» BRIEF
Reproduce verbatim the lines of the records below, starting with the line that contains "image. Detect handbag/satchels" and going on through the final line of the records, with both ends included.

» ENTRIES
=====
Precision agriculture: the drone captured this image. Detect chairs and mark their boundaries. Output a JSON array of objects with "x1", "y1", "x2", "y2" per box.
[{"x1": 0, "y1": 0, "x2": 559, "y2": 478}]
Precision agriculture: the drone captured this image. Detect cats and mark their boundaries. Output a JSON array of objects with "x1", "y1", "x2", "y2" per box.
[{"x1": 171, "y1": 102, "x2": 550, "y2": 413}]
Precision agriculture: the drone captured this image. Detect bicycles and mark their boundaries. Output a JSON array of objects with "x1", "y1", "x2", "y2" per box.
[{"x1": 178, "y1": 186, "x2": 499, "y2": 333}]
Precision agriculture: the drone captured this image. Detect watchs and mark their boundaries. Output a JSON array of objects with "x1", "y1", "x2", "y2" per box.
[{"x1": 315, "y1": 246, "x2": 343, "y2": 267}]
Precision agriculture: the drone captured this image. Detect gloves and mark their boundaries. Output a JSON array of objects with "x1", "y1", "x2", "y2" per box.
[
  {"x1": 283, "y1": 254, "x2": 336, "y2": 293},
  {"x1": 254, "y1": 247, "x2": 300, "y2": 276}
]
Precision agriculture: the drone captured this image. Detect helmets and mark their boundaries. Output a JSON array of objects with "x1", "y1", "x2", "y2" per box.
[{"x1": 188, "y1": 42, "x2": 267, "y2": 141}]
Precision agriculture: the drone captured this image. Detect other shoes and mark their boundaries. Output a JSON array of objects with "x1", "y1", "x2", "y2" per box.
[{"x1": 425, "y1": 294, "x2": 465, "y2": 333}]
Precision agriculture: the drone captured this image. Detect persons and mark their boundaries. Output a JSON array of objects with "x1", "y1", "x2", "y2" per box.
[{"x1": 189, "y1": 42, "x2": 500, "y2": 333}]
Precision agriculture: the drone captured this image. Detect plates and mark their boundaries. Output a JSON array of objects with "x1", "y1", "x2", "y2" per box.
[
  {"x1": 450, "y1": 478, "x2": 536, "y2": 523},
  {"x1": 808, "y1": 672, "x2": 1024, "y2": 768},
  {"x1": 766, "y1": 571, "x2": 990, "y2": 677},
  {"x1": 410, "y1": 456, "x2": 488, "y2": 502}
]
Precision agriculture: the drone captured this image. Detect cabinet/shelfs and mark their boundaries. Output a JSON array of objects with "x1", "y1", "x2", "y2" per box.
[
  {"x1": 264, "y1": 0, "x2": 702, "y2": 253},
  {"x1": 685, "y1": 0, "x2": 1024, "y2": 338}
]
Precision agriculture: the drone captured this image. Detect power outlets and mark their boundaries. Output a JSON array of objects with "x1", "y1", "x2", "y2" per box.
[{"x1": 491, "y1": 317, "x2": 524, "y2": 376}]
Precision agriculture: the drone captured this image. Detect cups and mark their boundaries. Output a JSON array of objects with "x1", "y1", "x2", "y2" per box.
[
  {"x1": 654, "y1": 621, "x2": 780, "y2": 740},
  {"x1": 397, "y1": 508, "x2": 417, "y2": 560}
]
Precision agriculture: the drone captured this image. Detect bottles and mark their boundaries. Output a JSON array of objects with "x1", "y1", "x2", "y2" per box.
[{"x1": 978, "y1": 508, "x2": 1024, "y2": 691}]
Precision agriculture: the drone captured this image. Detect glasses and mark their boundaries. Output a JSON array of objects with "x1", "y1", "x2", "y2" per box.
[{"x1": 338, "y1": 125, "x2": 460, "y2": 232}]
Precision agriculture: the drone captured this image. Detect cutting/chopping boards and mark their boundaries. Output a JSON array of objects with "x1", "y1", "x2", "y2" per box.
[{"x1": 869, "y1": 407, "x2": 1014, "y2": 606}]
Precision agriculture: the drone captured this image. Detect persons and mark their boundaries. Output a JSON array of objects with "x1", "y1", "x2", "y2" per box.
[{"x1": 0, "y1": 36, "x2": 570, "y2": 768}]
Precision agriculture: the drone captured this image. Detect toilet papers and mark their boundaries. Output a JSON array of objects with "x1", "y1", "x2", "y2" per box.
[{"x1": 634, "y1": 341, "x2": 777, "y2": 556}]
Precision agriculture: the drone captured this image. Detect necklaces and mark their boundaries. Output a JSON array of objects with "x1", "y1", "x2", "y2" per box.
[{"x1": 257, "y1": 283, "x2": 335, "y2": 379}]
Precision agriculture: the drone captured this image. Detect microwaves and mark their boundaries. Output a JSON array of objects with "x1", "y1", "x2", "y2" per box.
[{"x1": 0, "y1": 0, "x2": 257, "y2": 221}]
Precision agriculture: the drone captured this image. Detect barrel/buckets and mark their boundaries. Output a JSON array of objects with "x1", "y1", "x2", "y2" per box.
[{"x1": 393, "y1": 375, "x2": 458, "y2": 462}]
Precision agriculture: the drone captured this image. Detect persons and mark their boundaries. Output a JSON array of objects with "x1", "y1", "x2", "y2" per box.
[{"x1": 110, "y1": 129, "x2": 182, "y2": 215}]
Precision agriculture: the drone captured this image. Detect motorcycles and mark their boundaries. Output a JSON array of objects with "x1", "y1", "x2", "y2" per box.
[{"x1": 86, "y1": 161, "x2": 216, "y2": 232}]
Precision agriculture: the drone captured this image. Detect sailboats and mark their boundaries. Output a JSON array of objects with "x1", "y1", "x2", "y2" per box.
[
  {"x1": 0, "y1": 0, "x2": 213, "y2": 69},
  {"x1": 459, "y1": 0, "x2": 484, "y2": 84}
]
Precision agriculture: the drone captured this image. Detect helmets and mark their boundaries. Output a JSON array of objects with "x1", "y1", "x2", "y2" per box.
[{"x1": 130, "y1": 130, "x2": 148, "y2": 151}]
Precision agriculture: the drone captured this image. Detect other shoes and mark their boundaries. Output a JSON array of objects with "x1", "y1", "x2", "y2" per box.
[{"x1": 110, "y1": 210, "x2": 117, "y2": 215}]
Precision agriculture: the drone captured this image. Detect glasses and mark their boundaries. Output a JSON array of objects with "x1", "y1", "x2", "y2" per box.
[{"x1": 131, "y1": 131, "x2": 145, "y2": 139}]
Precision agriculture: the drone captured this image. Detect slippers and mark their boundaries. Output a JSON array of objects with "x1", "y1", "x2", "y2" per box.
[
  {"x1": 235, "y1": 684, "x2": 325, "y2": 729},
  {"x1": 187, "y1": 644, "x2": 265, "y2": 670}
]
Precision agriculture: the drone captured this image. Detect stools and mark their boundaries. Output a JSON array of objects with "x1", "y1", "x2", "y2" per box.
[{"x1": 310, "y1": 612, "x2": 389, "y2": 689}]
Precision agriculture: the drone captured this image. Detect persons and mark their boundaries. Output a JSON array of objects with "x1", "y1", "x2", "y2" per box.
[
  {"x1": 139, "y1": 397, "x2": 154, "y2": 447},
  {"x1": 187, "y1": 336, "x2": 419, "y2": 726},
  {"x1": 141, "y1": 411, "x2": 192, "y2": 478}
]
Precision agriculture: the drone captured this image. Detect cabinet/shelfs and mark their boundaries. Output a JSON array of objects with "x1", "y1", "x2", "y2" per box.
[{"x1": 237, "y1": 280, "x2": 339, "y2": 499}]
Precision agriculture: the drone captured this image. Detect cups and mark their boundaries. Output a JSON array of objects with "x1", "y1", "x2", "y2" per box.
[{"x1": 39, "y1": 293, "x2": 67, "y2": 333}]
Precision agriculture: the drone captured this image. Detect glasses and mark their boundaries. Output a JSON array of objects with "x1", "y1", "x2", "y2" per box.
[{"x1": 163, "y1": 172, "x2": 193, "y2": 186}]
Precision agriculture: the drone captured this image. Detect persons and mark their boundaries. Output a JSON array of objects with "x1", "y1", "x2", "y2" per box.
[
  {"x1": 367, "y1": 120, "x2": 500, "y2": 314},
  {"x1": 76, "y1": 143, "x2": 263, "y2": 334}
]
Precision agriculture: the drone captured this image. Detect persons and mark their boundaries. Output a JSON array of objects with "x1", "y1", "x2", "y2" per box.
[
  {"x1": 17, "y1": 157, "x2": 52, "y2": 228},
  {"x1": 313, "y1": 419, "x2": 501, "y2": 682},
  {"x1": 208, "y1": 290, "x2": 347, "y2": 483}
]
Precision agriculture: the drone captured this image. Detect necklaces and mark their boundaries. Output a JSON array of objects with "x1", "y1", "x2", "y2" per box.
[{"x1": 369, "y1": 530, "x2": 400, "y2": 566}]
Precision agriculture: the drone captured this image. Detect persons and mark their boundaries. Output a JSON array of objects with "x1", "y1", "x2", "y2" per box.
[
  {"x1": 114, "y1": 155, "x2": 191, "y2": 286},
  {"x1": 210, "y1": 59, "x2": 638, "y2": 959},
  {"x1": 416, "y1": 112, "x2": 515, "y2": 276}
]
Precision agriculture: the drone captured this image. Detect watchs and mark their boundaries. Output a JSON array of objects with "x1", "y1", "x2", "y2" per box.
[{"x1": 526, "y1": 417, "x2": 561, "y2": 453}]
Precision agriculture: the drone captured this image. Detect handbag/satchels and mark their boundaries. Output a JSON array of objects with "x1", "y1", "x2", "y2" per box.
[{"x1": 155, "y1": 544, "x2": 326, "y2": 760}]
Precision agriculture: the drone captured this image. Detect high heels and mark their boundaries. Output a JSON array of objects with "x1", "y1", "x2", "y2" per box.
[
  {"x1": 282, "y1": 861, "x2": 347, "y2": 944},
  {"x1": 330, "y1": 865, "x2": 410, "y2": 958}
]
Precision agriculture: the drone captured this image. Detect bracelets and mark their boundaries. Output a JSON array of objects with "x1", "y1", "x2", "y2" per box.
=====
» EXERCISE OUTPUT
Precision agriculture: the drone captured this image. Detect handbag/satchels and mark their boundaries. Output a JSON array of objects with "x1", "y1", "x2", "y2" per box.
[{"x1": 155, "y1": 544, "x2": 326, "y2": 760}]
Precision agriculture: the drone captured this image. Detect high heels and mark their boundaries. Output a JSON array of objects with "x1", "y1", "x2", "y2" per box.
[
  {"x1": 282, "y1": 861, "x2": 347, "y2": 944},
  {"x1": 330, "y1": 865, "x2": 410, "y2": 958}
]
Precision agriculture: the drone captured this image. Detect bracelets and mark their boundaries. Output a JSON array of objects with "x1", "y1", "x2", "y2" per box.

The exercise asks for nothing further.